-- START OF Records provided --

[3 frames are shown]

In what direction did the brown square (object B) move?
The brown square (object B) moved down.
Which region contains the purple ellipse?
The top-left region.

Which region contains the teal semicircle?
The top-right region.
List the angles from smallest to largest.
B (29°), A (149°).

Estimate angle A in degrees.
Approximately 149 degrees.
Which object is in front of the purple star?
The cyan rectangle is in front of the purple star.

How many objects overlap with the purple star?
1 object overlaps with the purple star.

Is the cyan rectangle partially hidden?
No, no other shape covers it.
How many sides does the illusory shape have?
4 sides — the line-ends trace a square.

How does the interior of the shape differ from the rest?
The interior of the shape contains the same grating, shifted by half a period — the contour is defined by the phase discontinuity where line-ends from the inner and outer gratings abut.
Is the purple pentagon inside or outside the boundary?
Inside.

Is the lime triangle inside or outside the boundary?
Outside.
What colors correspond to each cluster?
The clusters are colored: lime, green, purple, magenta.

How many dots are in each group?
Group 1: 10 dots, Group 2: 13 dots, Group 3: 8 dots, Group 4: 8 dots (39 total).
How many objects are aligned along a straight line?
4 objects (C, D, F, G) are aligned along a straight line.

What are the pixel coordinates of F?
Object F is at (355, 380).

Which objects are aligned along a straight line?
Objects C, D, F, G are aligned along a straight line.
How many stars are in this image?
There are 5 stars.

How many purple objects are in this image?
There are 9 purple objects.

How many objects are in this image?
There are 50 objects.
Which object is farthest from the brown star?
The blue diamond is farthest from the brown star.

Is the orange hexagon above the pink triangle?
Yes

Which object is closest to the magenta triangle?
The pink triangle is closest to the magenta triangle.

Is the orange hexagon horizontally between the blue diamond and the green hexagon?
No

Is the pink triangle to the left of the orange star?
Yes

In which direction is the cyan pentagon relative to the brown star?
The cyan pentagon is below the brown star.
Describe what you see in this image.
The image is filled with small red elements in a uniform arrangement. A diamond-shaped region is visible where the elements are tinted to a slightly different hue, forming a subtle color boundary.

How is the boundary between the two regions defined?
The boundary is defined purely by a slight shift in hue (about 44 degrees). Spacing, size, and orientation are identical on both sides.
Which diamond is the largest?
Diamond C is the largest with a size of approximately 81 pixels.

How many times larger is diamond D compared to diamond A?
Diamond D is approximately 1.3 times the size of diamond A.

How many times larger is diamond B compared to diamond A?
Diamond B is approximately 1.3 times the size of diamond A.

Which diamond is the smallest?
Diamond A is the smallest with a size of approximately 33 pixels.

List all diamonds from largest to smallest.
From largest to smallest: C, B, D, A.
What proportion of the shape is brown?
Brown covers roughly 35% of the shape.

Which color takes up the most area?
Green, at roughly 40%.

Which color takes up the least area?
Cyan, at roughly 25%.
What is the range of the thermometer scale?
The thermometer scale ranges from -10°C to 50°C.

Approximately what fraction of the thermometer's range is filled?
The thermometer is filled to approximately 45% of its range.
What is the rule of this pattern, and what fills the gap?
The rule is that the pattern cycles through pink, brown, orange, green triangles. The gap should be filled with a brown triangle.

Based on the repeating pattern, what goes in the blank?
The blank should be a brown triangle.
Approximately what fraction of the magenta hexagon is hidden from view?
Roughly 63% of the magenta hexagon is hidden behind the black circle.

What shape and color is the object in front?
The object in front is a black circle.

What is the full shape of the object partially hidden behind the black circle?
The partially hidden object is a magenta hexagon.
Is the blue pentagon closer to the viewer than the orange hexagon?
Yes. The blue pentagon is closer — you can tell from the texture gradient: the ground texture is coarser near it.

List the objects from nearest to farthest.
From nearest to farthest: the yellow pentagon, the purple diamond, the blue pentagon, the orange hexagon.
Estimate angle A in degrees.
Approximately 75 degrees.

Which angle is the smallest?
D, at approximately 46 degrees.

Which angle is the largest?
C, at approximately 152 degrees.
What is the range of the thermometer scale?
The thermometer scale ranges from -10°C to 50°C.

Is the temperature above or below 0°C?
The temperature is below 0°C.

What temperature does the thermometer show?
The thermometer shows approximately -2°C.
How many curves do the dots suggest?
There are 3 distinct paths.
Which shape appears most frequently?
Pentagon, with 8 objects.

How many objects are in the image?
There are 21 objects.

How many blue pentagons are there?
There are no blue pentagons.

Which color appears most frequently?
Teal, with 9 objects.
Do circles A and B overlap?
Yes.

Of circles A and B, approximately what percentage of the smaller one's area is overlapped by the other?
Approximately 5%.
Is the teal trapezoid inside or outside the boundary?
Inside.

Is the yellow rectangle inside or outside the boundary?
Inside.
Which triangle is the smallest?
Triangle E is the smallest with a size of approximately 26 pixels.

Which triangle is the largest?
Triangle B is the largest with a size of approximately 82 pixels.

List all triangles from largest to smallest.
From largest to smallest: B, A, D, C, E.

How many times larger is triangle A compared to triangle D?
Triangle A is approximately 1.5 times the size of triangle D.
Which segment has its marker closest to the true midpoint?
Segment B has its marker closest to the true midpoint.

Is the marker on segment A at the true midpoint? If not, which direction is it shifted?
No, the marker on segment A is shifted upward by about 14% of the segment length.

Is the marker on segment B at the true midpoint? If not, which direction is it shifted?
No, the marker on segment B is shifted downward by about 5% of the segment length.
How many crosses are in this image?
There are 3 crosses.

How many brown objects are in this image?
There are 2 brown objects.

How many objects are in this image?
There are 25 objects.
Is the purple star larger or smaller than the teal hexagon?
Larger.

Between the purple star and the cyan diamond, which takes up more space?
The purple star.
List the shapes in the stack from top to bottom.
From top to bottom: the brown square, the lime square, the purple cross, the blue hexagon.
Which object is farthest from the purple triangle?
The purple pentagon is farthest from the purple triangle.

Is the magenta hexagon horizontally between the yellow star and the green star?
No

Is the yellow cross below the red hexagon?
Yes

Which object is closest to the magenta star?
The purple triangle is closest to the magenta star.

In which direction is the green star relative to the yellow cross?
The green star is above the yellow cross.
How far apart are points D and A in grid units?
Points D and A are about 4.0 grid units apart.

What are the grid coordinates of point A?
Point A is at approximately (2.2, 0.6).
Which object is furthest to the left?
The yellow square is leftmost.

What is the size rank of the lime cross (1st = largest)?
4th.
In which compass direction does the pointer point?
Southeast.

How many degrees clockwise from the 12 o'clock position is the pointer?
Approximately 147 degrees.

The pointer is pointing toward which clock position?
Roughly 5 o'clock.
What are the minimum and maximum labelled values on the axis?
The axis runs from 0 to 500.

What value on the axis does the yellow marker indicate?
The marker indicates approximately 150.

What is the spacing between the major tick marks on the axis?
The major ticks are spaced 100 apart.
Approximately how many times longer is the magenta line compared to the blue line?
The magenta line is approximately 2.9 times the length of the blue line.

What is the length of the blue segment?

-- END OF Records provided --

> **Instruction**:
Retype the records above exactly.

> **Final result**:
[3 frames are shown]

In what direction did the brown square (object B) move?
The brown square (object B) moved down.
Which region contains the purple ellipse?
The top-left region.

Which region contains the teal semicircle?
The top-right region.
List the angles from smallest to largest.
B (29°), A (149°).

Estimate angle A in degrees.
Approximately 149 degrees.
Which object is in front of the purple star?
The cyan rectangle is in front of the purple star.

How many objects overlap with the purple star?
1 object overlaps with the purple star.

Is the cyan rectangle partially hidden?
No, no other shape covers it.
How many sides does the illusory shape have?
4 sides — the line-ends trace a square.

How does the interior of the shape differ from the rest?
The interior of the shape contains the same grating, shifted by half a period — the contour is defined by the phase discontinuity where line-ends from the inner and outer gratings abut.
Is the purple pentagon inside or outside the boundary?
Inside.

Is the lime triangle inside or outside the boundary?
Outside.
What colors correspond to each cluster?
The clusters are colored: lime, green, purple, magenta.

How many dots are in each group?
Group 1: 10 dots, Group 2: 13 dots, Group 3: 8 dots, Group 4: 8 dots (39 total).
How many objects are aligned along a straight line?
4 objects (C, D, F, G) are aligned along a straight line.

What are the pixel coordinates of F?
Object F is at (355, 380).

Which objects are aligned along a straight line?
Objects C, D, F, G are aligned along a straight line.
How many stars are in this image?
There are 5 stars.

How many purple objects are in this image?
There are 9 purple objects.

How many objects are in this image?
There are 50 objects.
Which object is farthest from the brown star?
The blue diamond is farthest from the brown star.

Is the orange hexagon above the pink triangle?
Yes

Which object is closest to the magenta triangle?
The pink triangle is closest to the magenta triangle.

Is the orange hexagon horizontally between the blue diamond and the green hexagon?
No

Is the pink triangle to the left of the orange star?
Yes

In which direction is the cyan pentagon relative to the brown star?
The cyan pentagon is below the brown star.
Describe what you see in this image.
The image is filled with small red elements in a uniform arrangement. A diamond-shaped region is visible where the elements are tinted to a slightly different hue, forming a subtle color boundary.

How is the boundary between the two regions defined?
The boundary is defined purely by a slight shift in hue (about 44 degrees). Spacing, size, and orientation are identical on both sides.
Which diamond is the largest?
Diamond C is the largest with a size of approximately 81 pixels.

How many times larger is diamond D compared to diamond A?
Diamond D is approximately 1.3 times the size of diamond A.

How many times larger is diamond B compared to diamond A?
Diamond B is approximately 1.3 times the size of diamond A.

Which diamond is the smallest?
Diamond A is the smallest with a size of approximately 33 pixels.

List all diamonds from largest to smallest.
From largest to smallest: C, B, D, A.
What proportion of the shape is brown?
Brown covers roughly 35% of the shape.

Which color takes up the most area?
Green, at roughly 40%.

Which color takes up the least area?
Cyan, at roughly 25%.
What is the range of the thermometer scale?
The thermometer scale ranges from -10°C to 50°C.

Approximately what fraction of the thermometer's range is filled?
The thermometer is filled to approximately 45% of its range.
What is the rule of this pattern, and what fills the gap?
The rule is that the pattern cycles through pink, brown, orange, green triangles. The gap should be filled with a brown triangle.

Based on the repeating pattern, what goes in the blank?
The blank should be a brown triangle.
Approximately what fraction of the magenta hexagon is hidden from view?
Roughly 63% of the magenta hexagon is hidden behind the black circle.

What shape and color is the object in front?
The object in front is a black circle.

What is the full shape of the object partially hidden behind the black circle?
The partially hidden object is a magenta hexagon.
Is the blue pentagon closer to the viewer than the orange hexagon?
Yes. The blue pentagon is closer — you can tell from the texture gradient: the ground texture is coarser near it.

List the objects from nearest to farthest.
From nearest to farthest: the yellow pentagon, the purple diamond, the blue pentagon, the orange hexagon.
Estimate angle A in degrees.
Approximately 75 degrees.

Which angle is the smallest?
D, at approximately 46 degrees.

Which angle is the largest?
C, at approximately 152 degrees.
What is the range of the thermometer scale?
The thermometer scale ranges from -10°C to 50°C.

Is the temperature above or below 0°C?
The temperature is below 0°C.

What temperature does the thermometer show?
The thermometer shows approximately -2°C.
How many curves do the dots suggest?
There are 3 distinct paths.
Which shape appears most frequently?
Pentagon, with 8 objects.

How many objects are in the image?
There are 21 objects.

How many blue pentagons are there?
There are no blue pentagons.

Which color appears most frequently?
Teal, with 9 objects.
Do circles A and B overlap?
Yes.

Of circles A and B, approximately what percentage of the smaller one's area is overlapped by the other?
Approximately 5%.
Is the teal trapezoid inside or outside the boundary?
Inside.

Is the yellow rectangle inside or outside the boundary?
Inside.
Which triangle is the smallest?
Triangle E is the smallest with a size of approximately 26 pixels.

Which triangle is the largest?
Triangle B is the largest with a size of approximately 82 pixels.

List all triangles from largest to smallest.
From largest to smallest: B, A, D, C, E.

How many times larger is triangle A compared to triangle D?
Triangle A is approximately 1.5 times the size of triangle D.
Which segment has its marker closest to the true midpoint?
Segment B has its marker closest to the true midpoint.

Is the marker on segment A at the true midpoint? If not, which direction is it shifted?
No, the marker on segment A is shifted upward by about 14% of the segment length.

Is the marker on segment B at the true midpoint? If not, which direction is it shifted?
No, the marker on segment B is shifted downward by about 5% of the segment length.
How many crosses are in this image?
There are 3 crosses.

How many brown objects are in this image?
There are 2 brown objects.

How many objects are in this image?
There are 25 objects.
Is the purple star larger or smaller than the teal hexagon?
Larger.

Between the purple star and the cyan diamond, which takes up more space?
The purple star.
List the shapes in the stack from top to bottom.
From top to bottom: the brown square, the lime square, the purple cross, the blue hexagon.
Which object is farthest from the purple triangle?
The purple pentagon is farthest from the purple triangle.

Is the magenta hexagon horizontally between the yellow star and the green star?
No

Is the yellow cross below the red hexagon?
Yes

Which object is closest to the magenta star?
The purple triangle is closest to the magenta star.

In which direction is the green star relative to the yellow cross?
The green star is above the yellow cross.
How far apart are points D and A in grid units?
Points D and A are about 4.0 grid units apart.

What are the grid coordinates of point A?
Point A is at approximately (2.2, 0.6).
Which object is furthest to the left?
The yellow square is leftmost.

What is the size rank of the lime cross (1st = largest)?
4th.
In which compass direction does the pointer point?
Southeast.

How many degrees clockwise from the 12 o'clock position is the pointer?
Approximately 147 degrees.

The pointer is pointing toward which clock position?
Roughly 5 o'clock.
What are the minimum and maximum labelled values on the axis?
The axis runs from 0 to 500.

What value on the axis does the yellow marker indicate?
The marker indicates approximately 150.

What is the spacing between the major tick marks on the axis?
The major ticks are spaced 100 apart.
Approximately how many times longer is the magenta line compared to the blue line?
The magenta line is approximately 2.9 times the length of the blue line.

What is the length of the blue segment?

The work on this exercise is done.